→ PROBLEM: What is needed is an exact copy of the entries below, from the line that contains "List all line" through the final line, both included, and nothing else.

→ MATERIAL FOR THE TASK:
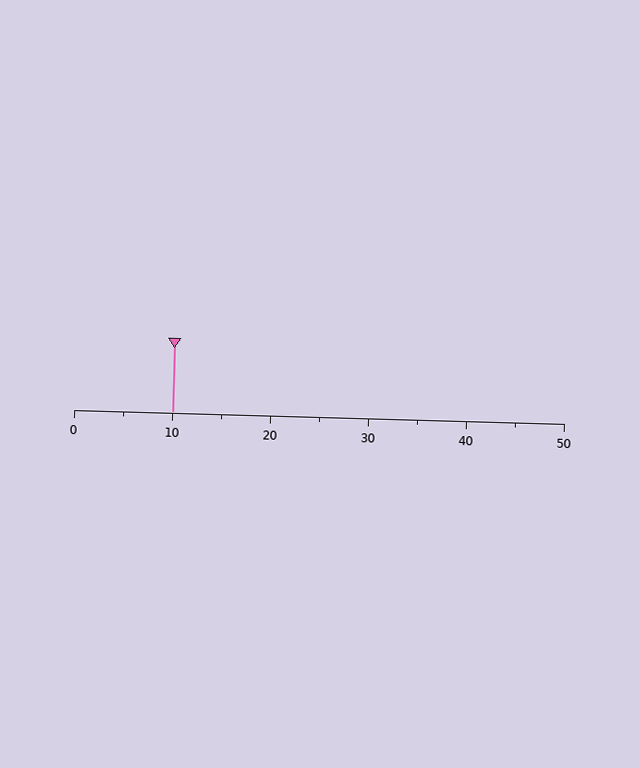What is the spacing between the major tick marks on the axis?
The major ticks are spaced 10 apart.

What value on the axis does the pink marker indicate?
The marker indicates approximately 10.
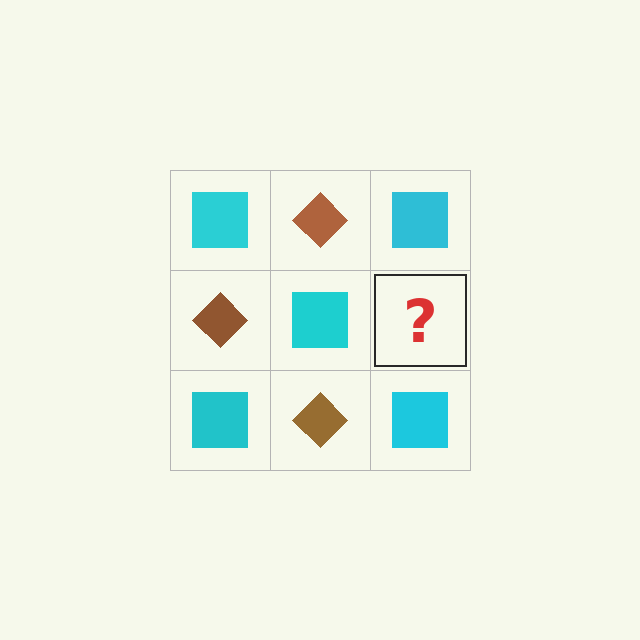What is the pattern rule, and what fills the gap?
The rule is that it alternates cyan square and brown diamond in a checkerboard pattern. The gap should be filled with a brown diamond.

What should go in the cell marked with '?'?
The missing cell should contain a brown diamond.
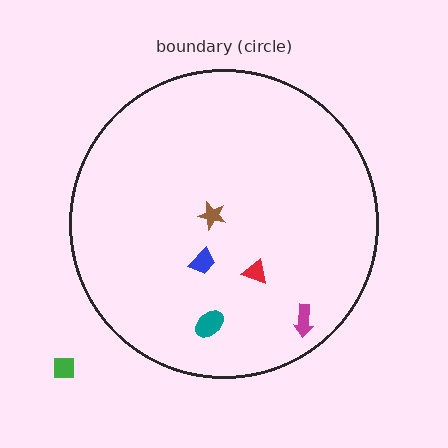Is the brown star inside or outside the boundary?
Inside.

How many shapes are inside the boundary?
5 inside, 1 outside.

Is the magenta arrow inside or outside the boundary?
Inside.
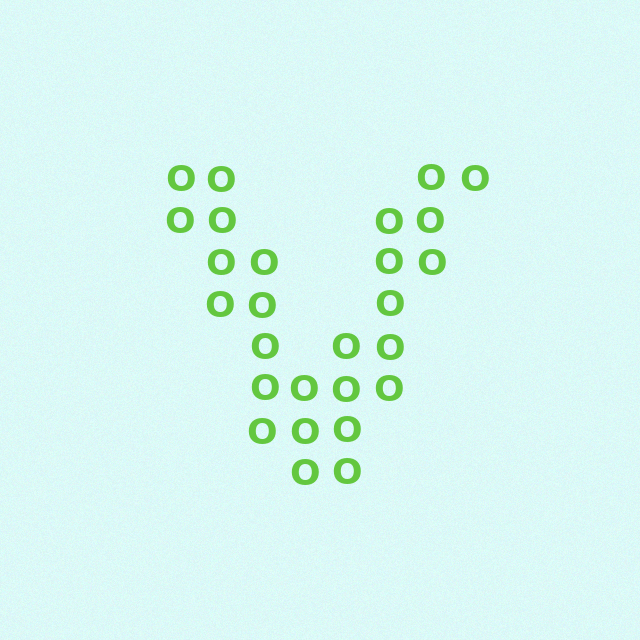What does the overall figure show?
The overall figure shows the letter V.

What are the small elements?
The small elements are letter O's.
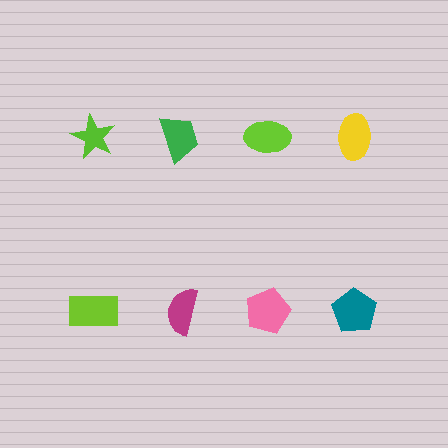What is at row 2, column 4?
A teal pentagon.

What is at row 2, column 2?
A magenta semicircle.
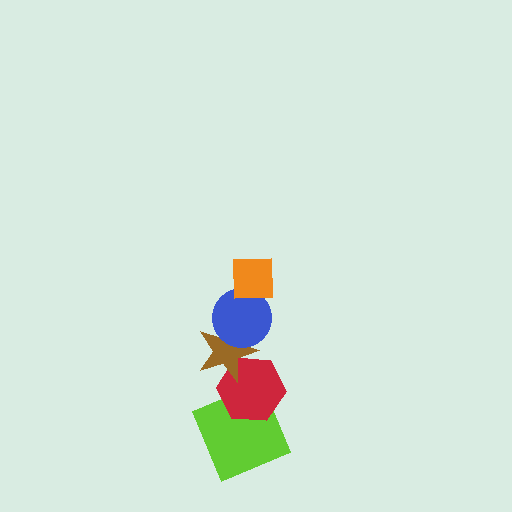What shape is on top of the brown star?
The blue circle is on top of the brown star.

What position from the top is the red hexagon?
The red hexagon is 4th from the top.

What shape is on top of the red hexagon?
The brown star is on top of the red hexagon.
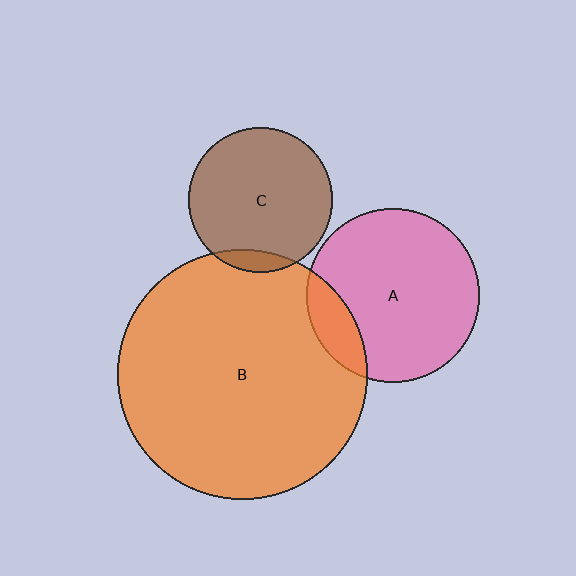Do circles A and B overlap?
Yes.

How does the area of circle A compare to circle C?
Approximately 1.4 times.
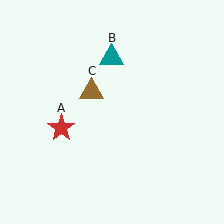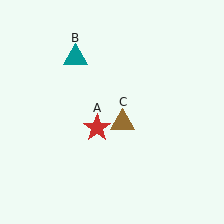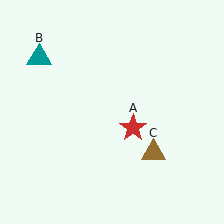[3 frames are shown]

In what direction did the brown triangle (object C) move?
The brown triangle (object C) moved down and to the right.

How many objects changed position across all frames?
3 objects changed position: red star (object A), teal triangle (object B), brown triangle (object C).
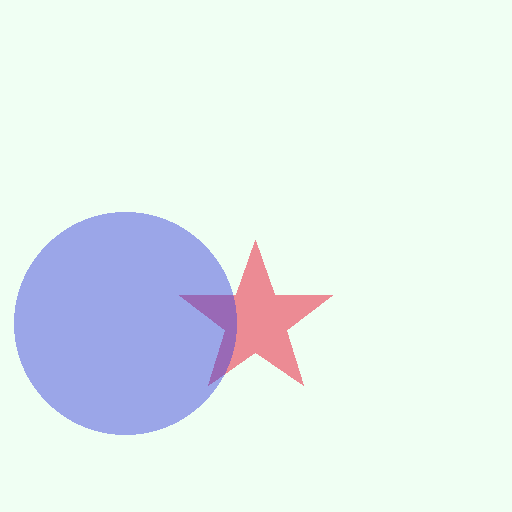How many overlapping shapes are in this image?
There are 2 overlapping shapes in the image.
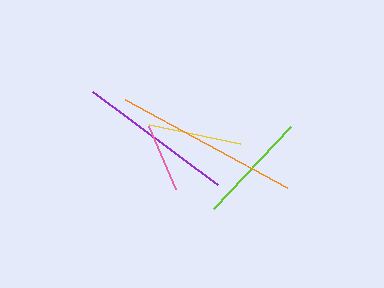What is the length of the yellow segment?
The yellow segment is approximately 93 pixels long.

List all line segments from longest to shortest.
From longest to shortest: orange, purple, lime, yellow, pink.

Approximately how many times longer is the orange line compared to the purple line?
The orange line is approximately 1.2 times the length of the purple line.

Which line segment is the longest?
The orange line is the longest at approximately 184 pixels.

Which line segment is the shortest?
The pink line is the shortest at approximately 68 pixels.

→ RESULT OF THIS EXERCISE:
List all line segments from longest to shortest.
From longest to shortest: orange, purple, lime, yellow, pink.

Approximately how many times longer is the orange line compared to the purple line?
The orange line is approximately 1.2 times the length of the purple line.

Which line segment is the longest?
The orange line is the longest at approximately 184 pixels.

Which line segment is the shortest?
The pink line is the shortest at approximately 68 pixels.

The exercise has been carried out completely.